Rewrite every line of the entries below with "Coordinate frame" swapped for "Canvas size", leaving everything else the same. Omit the pictures from your answer.
━━━ DATA ENTRIES ━━━
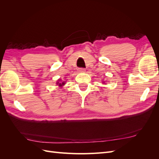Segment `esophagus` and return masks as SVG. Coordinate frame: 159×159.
<instances>
[{
	"instance_id": "esophagus-1",
	"label": "esophagus",
	"mask_w": 159,
	"mask_h": 159,
	"mask_svg": "<svg viewBox=\"0 0 159 159\" xmlns=\"http://www.w3.org/2000/svg\"><path fill=\"white\" fill-rule=\"evenodd\" d=\"M78 71L80 72V73H84V72H85V69L80 68L78 69Z\"/></svg>"
}]
</instances>
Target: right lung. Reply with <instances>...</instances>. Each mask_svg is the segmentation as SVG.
<instances>
[{
    "instance_id": "right-lung-1",
    "label": "right lung",
    "mask_w": 159,
    "mask_h": 159,
    "mask_svg": "<svg viewBox=\"0 0 159 159\" xmlns=\"http://www.w3.org/2000/svg\"><path fill=\"white\" fill-rule=\"evenodd\" d=\"M58 81H57L56 84H57V85H58L60 86V87H61L62 85H64L65 84V82H64V81H61V80H59Z\"/></svg>"
}]
</instances>
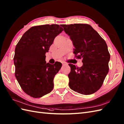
━━━
EXERCISE OUTPUT =>
Segment `esophagus` and return masks as SVG. Canvas size: 159×159.
<instances>
[{
	"instance_id": "esophagus-1",
	"label": "esophagus",
	"mask_w": 159,
	"mask_h": 159,
	"mask_svg": "<svg viewBox=\"0 0 159 159\" xmlns=\"http://www.w3.org/2000/svg\"><path fill=\"white\" fill-rule=\"evenodd\" d=\"M78 71L80 72V73H84V72H85V69L80 68L78 69Z\"/></svg>"
}]
</instances>
Target: right lung. Reply with <instances>...</instances>. Each mask_svg is the segmentation as SVG.
<instances>
[{
    "instance_id": "right-lung-1",
    "label": "right lung",
    "mask_w": 159,
    "mask_h": 159,
    "mask_svg": "<svg viewBox=\"0 0 159 159\" xmlns=\"http://www.w3.org/2000/svg\"><path fill=\"white\" fill-rule=\"evenodd\" d=\"M58 81H57L56 84H57V85H58L60 86V87H61L62 85H64L65 84V82H64V81H61V80H59Z\"/></svg>"
}]
</instances>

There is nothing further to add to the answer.